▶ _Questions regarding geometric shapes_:
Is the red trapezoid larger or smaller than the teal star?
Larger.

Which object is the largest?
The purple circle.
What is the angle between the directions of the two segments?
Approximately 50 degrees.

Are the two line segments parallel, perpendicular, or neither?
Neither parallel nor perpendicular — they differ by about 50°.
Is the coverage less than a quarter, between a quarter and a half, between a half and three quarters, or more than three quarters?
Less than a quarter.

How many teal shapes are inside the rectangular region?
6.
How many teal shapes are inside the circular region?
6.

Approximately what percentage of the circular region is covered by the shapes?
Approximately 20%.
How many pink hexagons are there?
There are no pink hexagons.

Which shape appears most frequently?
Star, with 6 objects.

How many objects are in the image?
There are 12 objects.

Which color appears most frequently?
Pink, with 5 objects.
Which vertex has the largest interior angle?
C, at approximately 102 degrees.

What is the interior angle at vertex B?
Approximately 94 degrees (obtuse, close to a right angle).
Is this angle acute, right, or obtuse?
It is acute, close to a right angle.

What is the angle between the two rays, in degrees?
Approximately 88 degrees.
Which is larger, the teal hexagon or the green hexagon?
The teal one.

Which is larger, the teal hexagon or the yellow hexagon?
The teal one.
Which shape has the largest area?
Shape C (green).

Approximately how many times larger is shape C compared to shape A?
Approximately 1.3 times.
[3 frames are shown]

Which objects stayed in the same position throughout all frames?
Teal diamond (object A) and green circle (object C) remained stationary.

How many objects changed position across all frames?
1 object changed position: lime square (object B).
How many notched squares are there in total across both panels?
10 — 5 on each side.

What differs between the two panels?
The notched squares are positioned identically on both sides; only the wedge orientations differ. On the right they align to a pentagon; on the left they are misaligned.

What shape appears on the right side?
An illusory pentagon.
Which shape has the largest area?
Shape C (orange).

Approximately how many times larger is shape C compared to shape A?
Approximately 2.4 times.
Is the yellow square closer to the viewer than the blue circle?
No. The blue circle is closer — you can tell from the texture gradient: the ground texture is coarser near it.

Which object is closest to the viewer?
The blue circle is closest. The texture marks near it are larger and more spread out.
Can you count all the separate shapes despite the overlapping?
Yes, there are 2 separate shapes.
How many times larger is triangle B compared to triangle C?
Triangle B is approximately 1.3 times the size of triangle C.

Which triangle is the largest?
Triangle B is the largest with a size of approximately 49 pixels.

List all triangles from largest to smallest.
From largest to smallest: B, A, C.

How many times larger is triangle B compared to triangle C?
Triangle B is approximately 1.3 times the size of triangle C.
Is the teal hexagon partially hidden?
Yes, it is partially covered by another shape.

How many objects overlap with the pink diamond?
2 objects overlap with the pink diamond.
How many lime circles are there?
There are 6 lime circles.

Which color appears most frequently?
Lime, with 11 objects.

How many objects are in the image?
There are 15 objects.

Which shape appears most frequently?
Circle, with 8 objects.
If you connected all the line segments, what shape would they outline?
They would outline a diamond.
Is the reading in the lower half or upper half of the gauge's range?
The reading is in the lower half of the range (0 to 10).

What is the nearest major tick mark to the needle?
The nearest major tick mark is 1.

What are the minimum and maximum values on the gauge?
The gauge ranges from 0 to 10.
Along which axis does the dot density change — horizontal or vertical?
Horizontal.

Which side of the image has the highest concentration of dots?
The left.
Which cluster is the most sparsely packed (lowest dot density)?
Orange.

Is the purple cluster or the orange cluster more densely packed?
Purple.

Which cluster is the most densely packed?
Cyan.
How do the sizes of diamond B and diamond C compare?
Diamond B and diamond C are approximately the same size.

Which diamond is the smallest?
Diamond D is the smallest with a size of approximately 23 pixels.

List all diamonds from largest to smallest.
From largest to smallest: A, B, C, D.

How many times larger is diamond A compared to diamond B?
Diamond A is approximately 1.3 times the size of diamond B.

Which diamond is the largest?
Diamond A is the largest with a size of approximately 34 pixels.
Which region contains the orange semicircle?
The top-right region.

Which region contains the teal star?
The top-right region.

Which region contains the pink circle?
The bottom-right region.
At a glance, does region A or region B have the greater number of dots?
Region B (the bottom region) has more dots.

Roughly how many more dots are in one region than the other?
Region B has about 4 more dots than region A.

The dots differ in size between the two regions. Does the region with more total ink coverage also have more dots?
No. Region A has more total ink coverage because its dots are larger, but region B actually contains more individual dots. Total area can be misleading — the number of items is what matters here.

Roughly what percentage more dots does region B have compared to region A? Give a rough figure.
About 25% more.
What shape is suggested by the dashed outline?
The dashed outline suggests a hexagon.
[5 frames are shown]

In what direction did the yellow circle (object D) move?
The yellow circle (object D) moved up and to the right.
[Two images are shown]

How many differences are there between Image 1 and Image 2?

▶ _TASK BRIEF_:
Here, the records must be output exactly and in full.

▶ _EXERCISE OUTPUT_:
Is the red trapezoid larger or smaller than the teal star?
Larger.

Which object is the largest?
The purple circle.
What is the angle between the directions of the two segments?
Approximately 50 degrees.

Are the two line segments parallel, perpendicular, or neither?
Neither parallel nor perpendicular — they differ by about 50°.
Is the coverage less than a quarter, between a quarter and a half, between a half and three quarters, or more than three quarters?
Less than a quarter.

How many teal shapes are inside the rectangular region?
6.
How many teal shapes are inside the circular region?
6.

Approximately what percentage of the circular region is covered by the shapes?
Approximately 20%.
How many pink hexagons are there?
There are no pink hexagons.

Which shape appears most frequently?
Star, with 6 objects.

How many objects are in the image?
There are 12 objects.

Which color appears most frequently?
Pink, with 5 objects.
Which vertex has the largest interior angle?
C, at approximately 102 degrees.

What is the interior angle at vertex B?
Approximately 94 degrees (obtuse, close to a right angle).
Is this angle acute, right, or obtuse?
It is acute, close to a right angle.

What is the angle between the two rays, in degrees?
Approximately 88 degrees.
Which is larger, the teal hexagon or the green hexagon?
The teal one.

Which is larger, the teal hexagon or the yellow hexagon?
The teal one.
Which shape has the largest area?
Shape C (green).

Approximately how many times larger is shape C compared to shape A?
Approximately 1.3 times.
[3 frames are shown]

Which objects stayed in the same position throughout all frames?
Teal diamond (object A) and green circle (object C) remained stationary.

How many objects changed position across all frames?
1 object changed position: lime square (object B).
How many notched squares are there in total across both panels?
10 — 5 on each side.

What differs between the two panels?
The notched squares are positioned identically on both sides; only the wedge orientations differ. On the right they align to a pentagon; on the left they are misaligned.

What shape appears on the right side?
An illusory pentagon.
Which shape has the largest area?
Shape C (orange).

Approximately how many times larger is shape C compared to shape A?
Approximately 2.4 times.
Is the yellow square closer to the viewer than the blue circle?
No. The blue circle is closer — you can tell from the texture gradient: the ground texture is coarser near it.

Which object is closest to the viewer?
The blue circle is closest. The texture marks near it are larger and more spread out.
Can you count all the separate shapes despite the overlapping?
Yes, there are 2 separate shapes.
How many times larger is triangle B compared to triangle C?
Triangle B is approximately 1.3 times the size of triangle C.

Which triangle is the largest?
Triangle B is the largest with a size of approximately 49 pixels.

List all triangles from largest to smallest.
From largest to smallest: B, A, C.

How many times larger is triangle B compared to triangle C?
Triangle B is approximately 1.3 times the size of triangle C.
Is the teal hexagon partially hidden?
Yes, it is partially covered by another shape.

How many objects overlap with the pink diamond?
2 objects overlap with the pink diamond.
How many lime circles are there?
There are 6 lime circles.

Which color appears most frequently?
Lime, with 11 objects.

How many objects are in the image?
There are 15 objects.

Which shape appears most frequently?
Circle, with 8 objects.
If you connected all the line segments, what shape would they outline?
They would outline a diamond.
Is the reading in the lower half or upper half of the gauge's range?
The reading is in the lower half of the range (0 to 10).

What is the nearest major tick mark to the needle?
The nearest major tick mark is 1.

What are the minimum and maximum values on the gauge?
The gauge ranges from 0 to 10.
Along which axis does the dot density change — horizontal or vertical?
Horizontal.

Which side of the image has the highest concentration of dots?
The left.
Which cluster is the most sparsely packed (lowest dot density)?
Orange.

Is the purple cluster or the orange cluster more densely packed?
Purple.

Which cluster is the most densely packed?
Cyan.
How do the sizes of diamond B and diamond C compare?
Diamond B and diamond C are approximately the same size.

Which diamond is the smallest?
Diamond D is the smallest with a size of approximately 23 pixels.

List all diamonds from largest to smallest.
From largest to smallest: A, B, C, D.

How many times larger is diamond A compared to diamond B?
Diamond A is approximately 1.3 times the size of diamond B.

Which diamond is the largest?
Diamond A is the largest with a size of approximately 34 pixels.
Which region contains the orange semicircle?
The top-right region.

Which region contains the teal star?
The top-right region.

Which region contains the pink circle?
The bottom-right region.
At a glance, does region A or region B have the greater number of dots?
Region B (the bottom region) has more dots.

Roughly how many more dots are in one region than the other?
Region B has about 4 more dots than region A.

The dots differ in size between the two regions. Does the region with more total ink coverage also have more dots?
No. Region A has more total ink coverage because its dots are larger, but region B actually contains more individual dots. Total area can be misleading — the number of items is what matters here.

Roughly what percentage more dots does region B have compared to region A? Give a rough figure.
About 25% more.
What shape is suggested by the dashed outline?
The dashed outline suggests a hexagon.
[5 frames are shown]

In what direction did the yellow circle (object D) move?
The yellow circle (object D) moved up and to the right.
[Two images are shown]

How many differences are there between Image 1 and Image 2?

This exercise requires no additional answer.